- **Question entries about shapes**
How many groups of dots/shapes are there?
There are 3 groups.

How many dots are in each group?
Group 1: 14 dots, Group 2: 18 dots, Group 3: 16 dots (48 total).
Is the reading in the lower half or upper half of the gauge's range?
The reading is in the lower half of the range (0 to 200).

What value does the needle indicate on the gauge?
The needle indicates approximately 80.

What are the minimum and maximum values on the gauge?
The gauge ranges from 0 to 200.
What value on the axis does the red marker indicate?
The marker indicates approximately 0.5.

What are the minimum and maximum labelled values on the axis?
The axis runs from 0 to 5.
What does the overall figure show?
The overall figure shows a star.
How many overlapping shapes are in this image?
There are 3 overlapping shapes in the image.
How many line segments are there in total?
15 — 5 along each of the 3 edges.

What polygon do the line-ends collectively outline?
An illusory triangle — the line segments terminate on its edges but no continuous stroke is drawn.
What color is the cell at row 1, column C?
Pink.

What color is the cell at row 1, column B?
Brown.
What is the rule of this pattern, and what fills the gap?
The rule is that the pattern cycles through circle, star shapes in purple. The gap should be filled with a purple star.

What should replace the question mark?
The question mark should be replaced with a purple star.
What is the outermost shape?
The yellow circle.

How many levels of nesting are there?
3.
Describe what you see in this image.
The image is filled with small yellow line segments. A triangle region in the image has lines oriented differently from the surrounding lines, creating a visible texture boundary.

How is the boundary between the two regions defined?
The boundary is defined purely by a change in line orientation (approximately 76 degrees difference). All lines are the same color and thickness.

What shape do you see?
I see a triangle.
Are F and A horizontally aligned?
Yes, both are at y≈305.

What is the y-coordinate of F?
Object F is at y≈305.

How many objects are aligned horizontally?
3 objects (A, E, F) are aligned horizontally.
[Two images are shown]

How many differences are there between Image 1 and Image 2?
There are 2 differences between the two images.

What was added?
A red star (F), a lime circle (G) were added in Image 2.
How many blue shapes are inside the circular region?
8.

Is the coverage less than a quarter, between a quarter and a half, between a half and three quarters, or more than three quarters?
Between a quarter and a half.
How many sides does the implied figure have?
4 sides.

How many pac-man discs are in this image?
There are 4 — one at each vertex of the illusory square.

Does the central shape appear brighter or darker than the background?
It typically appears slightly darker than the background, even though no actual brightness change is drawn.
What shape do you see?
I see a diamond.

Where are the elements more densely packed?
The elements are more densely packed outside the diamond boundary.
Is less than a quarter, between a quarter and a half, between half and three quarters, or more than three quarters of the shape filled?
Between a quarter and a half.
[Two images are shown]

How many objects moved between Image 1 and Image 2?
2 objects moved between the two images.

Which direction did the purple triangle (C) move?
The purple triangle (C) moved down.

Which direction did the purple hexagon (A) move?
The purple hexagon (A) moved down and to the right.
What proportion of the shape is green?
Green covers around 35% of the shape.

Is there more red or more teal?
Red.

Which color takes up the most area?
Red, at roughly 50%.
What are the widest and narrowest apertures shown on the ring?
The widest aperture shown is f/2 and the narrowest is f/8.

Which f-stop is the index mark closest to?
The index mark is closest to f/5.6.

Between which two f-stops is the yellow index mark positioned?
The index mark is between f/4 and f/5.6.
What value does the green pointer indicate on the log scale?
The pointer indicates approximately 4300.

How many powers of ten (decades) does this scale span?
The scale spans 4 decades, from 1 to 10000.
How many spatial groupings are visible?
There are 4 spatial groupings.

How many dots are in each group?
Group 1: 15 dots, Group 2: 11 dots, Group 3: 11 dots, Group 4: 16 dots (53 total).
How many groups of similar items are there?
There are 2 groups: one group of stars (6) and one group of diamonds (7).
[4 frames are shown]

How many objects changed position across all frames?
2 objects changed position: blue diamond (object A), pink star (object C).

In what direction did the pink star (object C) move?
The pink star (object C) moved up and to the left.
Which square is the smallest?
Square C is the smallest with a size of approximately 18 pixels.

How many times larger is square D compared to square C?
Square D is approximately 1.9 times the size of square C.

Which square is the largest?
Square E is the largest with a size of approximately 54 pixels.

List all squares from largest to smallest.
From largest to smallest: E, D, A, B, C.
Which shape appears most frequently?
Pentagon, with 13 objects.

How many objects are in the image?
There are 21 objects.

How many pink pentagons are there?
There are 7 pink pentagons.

- **INSTRUCTION**
Take the entries above and copy them out exactly.

- **CORRECT ANSWER**
How many groups of dots/shapes are there?
There are 3 groups.

How many dots are in each group?
Group 1: 14 dots, Group 2: 18 dots, Group 3: 16 dots (48 total).
Is the reading in the lower half or upper half of the gauge's range?
The reading is in the lower half of the range (0 to 200).

What value does the needle indicate on the gauge?
The needle indicates approximately 80.

What are the minimum and maximum values on the gauge?
The gauge ranges from 0 to 200.
What value on the axis does the red marker indicate?
The marker indicates approximately 0.5.

What are the minimum and maximum labelled values on the axis?
The axis runs from 0 to 5.
What does the overall figure show?
The overall figure shows a star.
How many overlapping shapes are in this image?
There are 3 overlapping shapes in the image.
How many line segments are there in total?
15 — 5 along each of the 3 edges.

What polygon do the line-ends collectively outline?
An illusory triangle — the line segments terminate on its edges but no continuous stroke is drawn.
What color is the cell at row 1, column C?
Pink.

What color is the cell at row 1, column B?
Brown.
What is the rule of this pattern, and what fills the gap?
The rule is that the pattern cycles through circle, star shapes in purple. The gap should be filled with a purple star.

What should replace the question mark?
The question mark should be replaced with a purple star.
What is the outermost shape?
The yellow circle.

How many levels of nesting are there?
3.
Describe what you see in this image.
The image is filled with small yellow line segments. A triangle region in the image has lines oriented differently from the surrounding lines, creating a visible texture boundary.

How is the boundary between the two regions defined?
The boundary is defined purely by a change in line orientation (approximately 76 degrees difference). All lines are the same color and thickness.

What shape do you see?
I see a triangle.
Are F and A horizontally aligned?
Yes, both are at y≈305.

What is the y-coordinate of F?
Object F is at y≈305.

How many objects are aligned horizontally?
3 objects (A, E, F) are aligned horizontally.
[Two images are shown]

How many differences are there between Image 1 and Image 2?
There are 2 differences between the two images.

What was added?
A red star (F), a lime circle (G) were added in Image 2.
How many blue shapes are inside the circular region?
8.

Is the coverage less than a quarter, between a quarter and a half, between a half and three quarters, or more than three quarters?
Between a quarter and a half.
How many sides does the implied figure have?
4 sides.

How many pac-man discs are in this image?
There are 4 — one at each vertex of the illusory square.

Does the central shape appear brighter or darker than the background?
It typically appears slightly darker than the background, even though no actual brightness change is drawn.
What shape do you see?
I see a diamond.

Where are the elements more densely packed?
The elements are more densely packed outside the diamond boundary.
Is less than a quarter, between a quarter and a half, between half and three quarters, or more than three quarters of the shape filled?
Between a quarter and a half.
[Two images are shown]

How many objects moved between Image 1 and Image 2?
2 objects moved between the two images.

Which direction did the purple triangle (C) move?
The purple triangle (C) moved down.

Which direction did the purple hexagon (A) move?
The purple hexagon (A) moved down and to the right.
What proportion of the shape is green?
Green covers around 35% of the shape.

Is there more red or more teal?
Red.

Which color takes up the most area?
Red, at roughly 50%.
What are the widest and narrowest apertures shown on the ring?
The widest aperture shown is f/2 and the narrowest is f/8.

Which f-stop is the index mark closest to?
The index mark is closest to f/5.6.

Between which two f-stops is the yellow index mark positioned?
The index mark is between f/4 and f/5.6.
What value does the green pointer indicate on the log scale?
The pointer indicates approximately 4300.

How many powers of ten (decades) does this scale span?
The scale spans 4 decades, from 1 to 10000.
How many spatial groupings are visible?
There are 4 spatial groupings.

How many dots are in each group?
Group 1: 15 dots, Group 2: 11 dots, Group 3: 11 dots, Group 4: 16 dots (53 total).
How many groups of similar items are there?
There are 2 groups: one group of stars (6) and one group of diamonds (7).
[4 frames are shown]

How many objects changed position across all frames?
2 objects changed position: blue diamond (object A), pink star (object C).

In what direction did the pink star (object C) move?
The pink star (object C) moved up and to the left.
Which square is the smallest?
Square C is the smallest with a size of approximately 18 pixels.

How many times larger is square D compared to square C?
Square D is approximately 1.9 times the size of square C.

Which square is the largest?
Square E is the largest with a size of approximately 54 pixels.

List all squares from largest to smallest.
From largest to smallest: E, D, A, B, C.
Which shape appears most frequently?
Pentagon, with 13 objects.

How many objects are in the image?
There are 21 objects.

How many pink pentagons are there?
There are 7 pink pentagons.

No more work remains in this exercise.